#### YOUR INSTRUCTIONS
Set down the material below word for word, excluding the pictures.

Records from a geometry dataset:
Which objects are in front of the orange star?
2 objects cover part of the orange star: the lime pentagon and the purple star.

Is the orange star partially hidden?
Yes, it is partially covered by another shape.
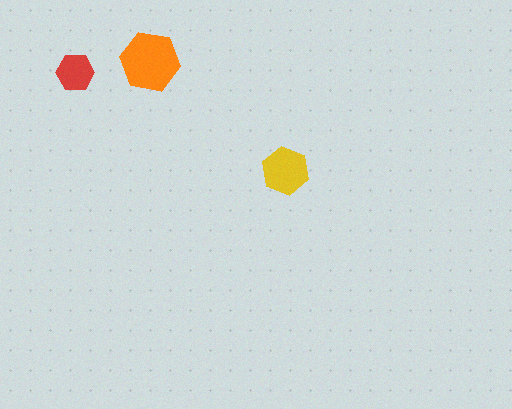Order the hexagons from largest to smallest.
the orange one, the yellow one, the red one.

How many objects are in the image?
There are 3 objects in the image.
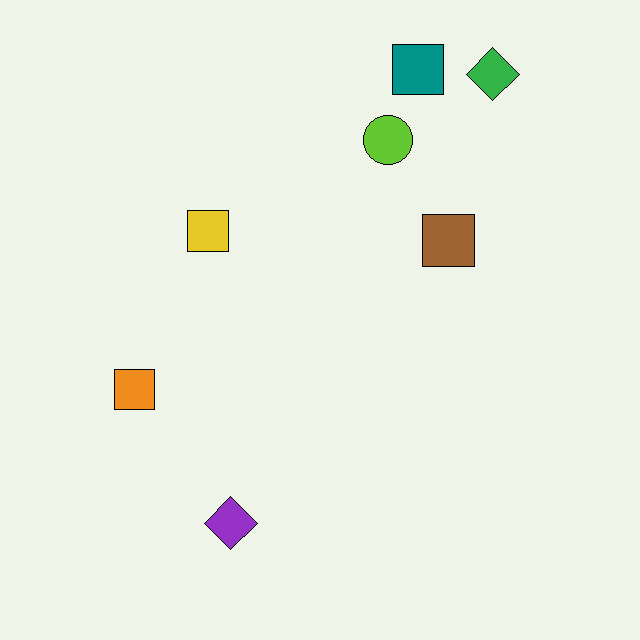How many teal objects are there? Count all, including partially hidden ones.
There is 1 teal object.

#### WRITTEN ANSWER
Which objects are in front of the orange star?
2 objects cover part of the orange star: the lime pentagon and the purple star.

Is the orange star partially hidden?
Yes, it is partially covered by another shape.
Order the hexagons from largest to smallest.
the orange one, the yellow one, the red one.

How many objects are in the image?
There are 3 objects in the image.
How many teal objects are there? Count all, including partially hidden ones.
There is 1 teal object.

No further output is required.